— Begin Records to use —
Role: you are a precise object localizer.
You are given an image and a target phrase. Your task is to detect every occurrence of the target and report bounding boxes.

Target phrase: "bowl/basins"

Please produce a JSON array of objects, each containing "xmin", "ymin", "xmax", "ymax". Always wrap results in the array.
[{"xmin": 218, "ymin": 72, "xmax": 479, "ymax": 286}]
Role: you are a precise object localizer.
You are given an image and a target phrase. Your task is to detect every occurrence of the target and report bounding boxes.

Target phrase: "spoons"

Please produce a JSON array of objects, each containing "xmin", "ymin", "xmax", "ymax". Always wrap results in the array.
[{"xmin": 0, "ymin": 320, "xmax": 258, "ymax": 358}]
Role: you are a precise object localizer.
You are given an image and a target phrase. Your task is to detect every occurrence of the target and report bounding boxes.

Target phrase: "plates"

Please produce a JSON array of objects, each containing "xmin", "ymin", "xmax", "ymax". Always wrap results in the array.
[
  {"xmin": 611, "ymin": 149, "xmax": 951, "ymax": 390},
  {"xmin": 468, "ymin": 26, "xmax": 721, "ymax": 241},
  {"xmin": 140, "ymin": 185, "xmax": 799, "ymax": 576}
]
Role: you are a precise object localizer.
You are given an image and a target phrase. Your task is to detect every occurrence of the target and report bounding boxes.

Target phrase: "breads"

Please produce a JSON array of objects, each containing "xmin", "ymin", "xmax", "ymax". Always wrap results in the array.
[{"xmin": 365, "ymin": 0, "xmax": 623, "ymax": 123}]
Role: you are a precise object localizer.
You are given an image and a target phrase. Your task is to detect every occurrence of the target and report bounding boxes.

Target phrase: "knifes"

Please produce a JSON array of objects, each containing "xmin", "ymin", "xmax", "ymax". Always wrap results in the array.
— End Records to use —
=== Exercise ===
Rescale the material above: write out every line again, requests included, with each bounding-box coordinate in the answers multiplied by 1.2 and rounded to the nearest whole number, halves going up.

=== Answer for the task ===
Role: you are a precise object localizer.
You are given an image and a target phrase. Your task is to detect every occurrence of the target and report bounding boxes.

Target phrase: "bowl/basins"

Please produce a JSON array of objects, each containing "xmin", "ymin", "xmax", "ymax". Always wrap results in the array.
[{"xmin": 262, "ymin": 86, "xmax": 575, "ymax": 343}]
Role: you are a precise object localizer.
You are given an image and a target phrase. Your task is to detect every occurrence of the target and report bounding boxes.

Target phrase: "spoons"

Please produce a JSON array of objects, each containing "xmin", "ymin", "xmax", "ymax". Always wrap results in the array.
[{"xmin": 0, "ymin": 384, "xmax": 310, "ymax": 430}]
Role: you are a precise object localizer.
You are given an image and a target phrase. Your task is to detect every occurrence of the target and report bounding boxes.

Target phrase: "plates"

Please produce a JSON array of objects, each containing "xmin", "ymin", "xmax", "ymax". Always wrap results in the array.
[
  {"xmin": 733, "ymin": 179, "xmax": 1141, "ymax": 468},
  {"xmin": 562, "ymin": 31, "xmax": 865, "ymax": 289},
  {"xmin": 168, "ymin": 222, "xmax": 959, "ymax": 691}
]
Role: you are a precise object localizer.
You are given an image and a target phrase. Your task is to detect every occurrence of the target and report bounding boxes.

Target phrase: "breads"

Please produce a JSON array of objects, each containing "xmin", "ymin", "xmax", "ymax". Always wrap results in the array.
[{"xmin": 438, "ymin": 0, "xmax": 748, "ymax": 148}]
Role: you are a precise object localizer.
You are given an image and a target phrase. Your task is to detect every occurrence of the target and report bounding boxes.

Target phrase: "knifes"

Please produce a JSON array of objects, each containing "xmin", "ymin", "xmax", "ymax". Always wrap results in the array.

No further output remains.